**The request**
Retype the complete listing exactly as it appears.

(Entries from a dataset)
— Start —

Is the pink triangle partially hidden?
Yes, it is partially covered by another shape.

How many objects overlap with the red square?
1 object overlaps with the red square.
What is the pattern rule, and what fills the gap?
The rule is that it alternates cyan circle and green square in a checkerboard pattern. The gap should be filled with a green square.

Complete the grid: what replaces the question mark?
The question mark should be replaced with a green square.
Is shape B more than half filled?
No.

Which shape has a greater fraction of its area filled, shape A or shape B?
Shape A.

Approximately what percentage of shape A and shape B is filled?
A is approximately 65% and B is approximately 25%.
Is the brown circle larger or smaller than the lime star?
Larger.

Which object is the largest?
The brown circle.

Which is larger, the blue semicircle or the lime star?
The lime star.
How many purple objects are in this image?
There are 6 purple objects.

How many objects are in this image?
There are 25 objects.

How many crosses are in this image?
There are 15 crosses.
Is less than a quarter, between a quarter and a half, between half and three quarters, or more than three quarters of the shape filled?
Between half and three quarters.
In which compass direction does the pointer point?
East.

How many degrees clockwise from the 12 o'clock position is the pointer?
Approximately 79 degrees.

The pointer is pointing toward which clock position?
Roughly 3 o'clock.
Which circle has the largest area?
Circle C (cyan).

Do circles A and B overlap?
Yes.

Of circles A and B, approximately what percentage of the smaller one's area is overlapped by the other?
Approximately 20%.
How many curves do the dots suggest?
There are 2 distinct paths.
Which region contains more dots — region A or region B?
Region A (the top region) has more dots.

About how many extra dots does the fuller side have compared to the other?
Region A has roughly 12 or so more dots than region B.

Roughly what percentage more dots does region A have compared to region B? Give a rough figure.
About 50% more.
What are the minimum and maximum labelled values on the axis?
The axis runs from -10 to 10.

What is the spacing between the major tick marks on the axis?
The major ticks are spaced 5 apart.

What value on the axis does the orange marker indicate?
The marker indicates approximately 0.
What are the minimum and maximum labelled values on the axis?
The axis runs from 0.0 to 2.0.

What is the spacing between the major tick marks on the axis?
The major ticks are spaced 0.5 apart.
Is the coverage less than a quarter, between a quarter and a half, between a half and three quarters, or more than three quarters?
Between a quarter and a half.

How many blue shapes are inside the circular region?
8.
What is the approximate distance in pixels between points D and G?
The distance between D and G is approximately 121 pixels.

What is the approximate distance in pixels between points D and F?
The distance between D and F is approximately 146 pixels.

— End —

**Worked answer**
Is the pink triangle partially hidden?
Yes, it is partially covered by another shape.

How many objects overlap with the red square?
1 object overlaps with the red square.
What is the pattern rule, and what fills the gap?
The rule is that it alternates cyan circle and green square in a checkerboard pattern. The gap should be filled with a green square.

Complete the grid: what replaces the question mark?
The question mark should be replaced with a green square.
Is shape B more than half filled?
No.

Which shape has a greater fraction of its area filled, shape A or shape B?
Shape A.

Approximately what percentage of shape A and shape B is filled?
A is approximately 65% and B is approximately 25%.
Is the brown circle larger or smaller than the lime star?
Larger.

Which object is the largest?
The brown circle.

Which is larger, the blue semicircle or the lime star?
The lime star.
How many purple objects are in this image?
There are 6 purple objects.

How many objects are in this image?
There are 25 objects.

How many crosses are in this image?
There are 15 crosses.
Is less than a quarter, between a quarter and a half, between half and three quarters, or more than three quarters of the shape filled?
Between half and three quarters.
In which compass direction does the pointer point?
East.

How many degrees clockwise from the 12 o'clock position is the pointer?
Approximately 79 degrees.

The pointer is pointing toward which clock position?
Roughly 3 o'clock.
Which circle has the largest area?
Circle C (cyan).

Do circles A and B overlap?
Yes.

Of circles A and B, approximately what percentage of the smaller one's area is overlapped by the other?
Approximately 20%.
How many curves do the dots suggest?
There are 2 distinct paths.
Which region contains more dots — region A or region B?
Region A (the top region) has more dots.

About how many extra dots does the fuller side have compared to the other?
Region A has roughly 12 or so more dots than region B.

Roughly what percentage more dots does region A have compared to region B? Give a rough figure.
About 50% more.
What are the minimum and maximum labelled values on the axis?
The axis runs from -10 to 10.

What is the spacing between the major tick marks on the axis?
The major ticks are spaced 5 apart.

What value on the axis does the orange marker indicate?
The marker indicates approximately 0.
What are the minimum and maximum labelled values on the axis?
The axis runs from 0.0 to 2.0.

What is the spacing between the major tick marks on the axis?
The major ticks are spaced 0.5 apart.
Is the coverage less than a quarter, between a quarter and a half, between a half and three quarters, or more than three quarters?
Between a quarter and a half.

How many blue shapes are inside the circular region?
8.
What is the approximate distance in pixels between points D and G?
The distance between D and G is approximately 121 pixels.

What is the approximate distance in pixels between points D and F?
The distance between D and F is approximately 146 pixels.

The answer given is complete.